BEGIN

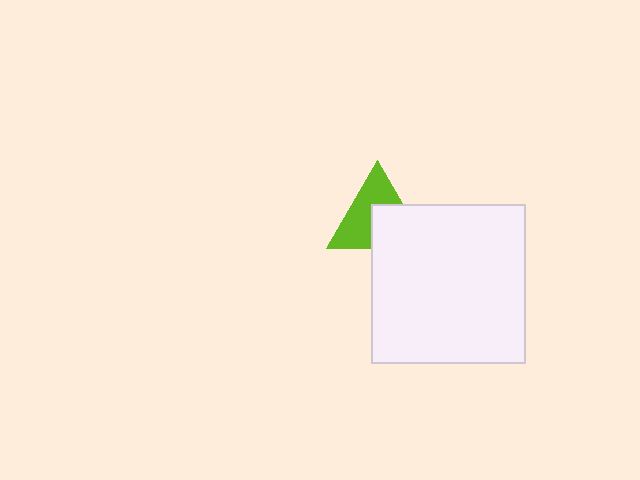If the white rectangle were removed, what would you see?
You would see the complete lime triangle.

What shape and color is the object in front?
The object in front is a white rectangle.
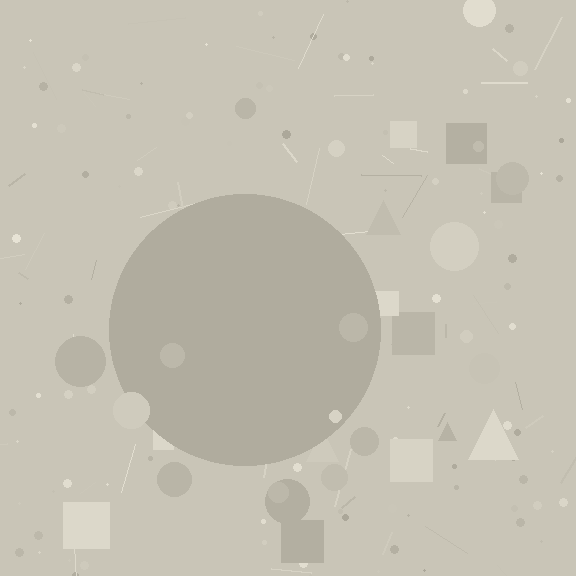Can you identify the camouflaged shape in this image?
The camouflaged shape is a circle.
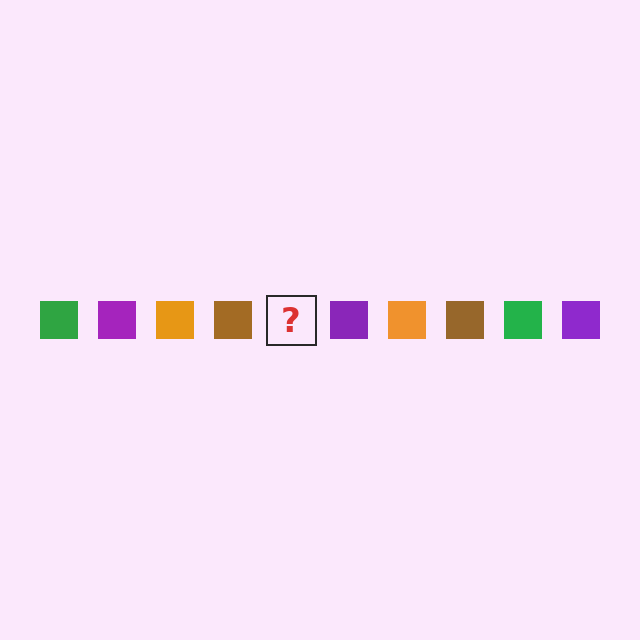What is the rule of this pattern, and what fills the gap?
The rule is that the pattern cycles through green, purple, orange, brown squares. The gap should be filled with a green square.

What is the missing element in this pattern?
The missing element is a green square.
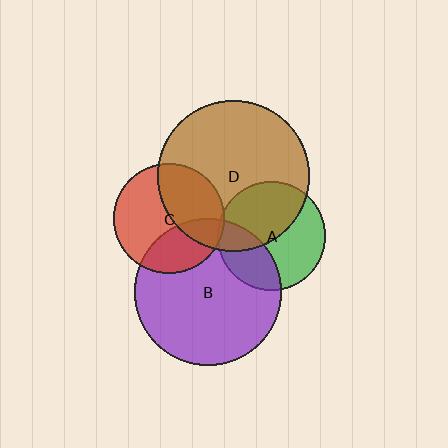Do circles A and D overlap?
Yes.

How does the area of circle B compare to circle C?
Approximately 1.8 times.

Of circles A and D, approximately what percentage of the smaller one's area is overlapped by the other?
Approximately 45%.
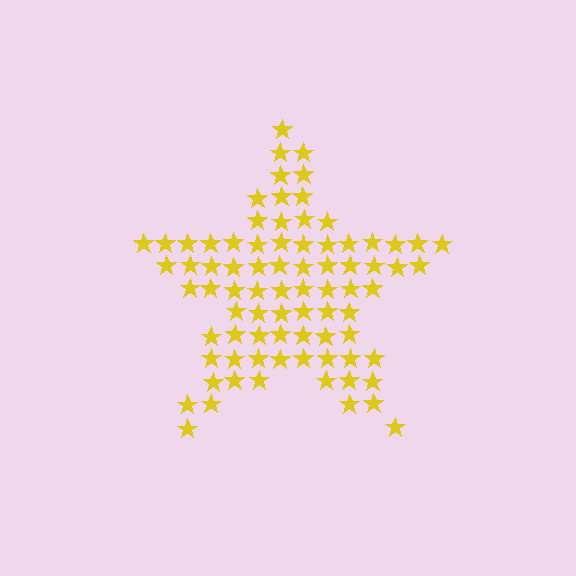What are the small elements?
The small elements are stars.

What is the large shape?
The large shape is a star.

END

• Prompt:
All records must be output exactly as they are, except for the pictures, which are left out.

• Response:
If the white rectangle were removed, what would you see?
You would see the complete lime triangle.

What shape and color is the object in front?
The object in front is a white rectangle.
Can you identify the camouflaged shape in this image?
The camouflaged shape is a circle.
What is the rule of this pattern, and what fills the gap?
The rule is that the pattern cycles through green, purple, orange, brown squares. The gap should be filled with a green square.

What is the missing element in this pattern?
The missing element is a green square.
Do circles A and D overlap?
Yes.

How does the area of circle B compare to circle C?
Approximately 1.8 times.

Of circles A and D, approximately what percentage of the smaller one's area is overlapped by the other?
Approximately 45%.
What are the small elements?
The small elements are stars.

What is the large shape?
The large shape is a star.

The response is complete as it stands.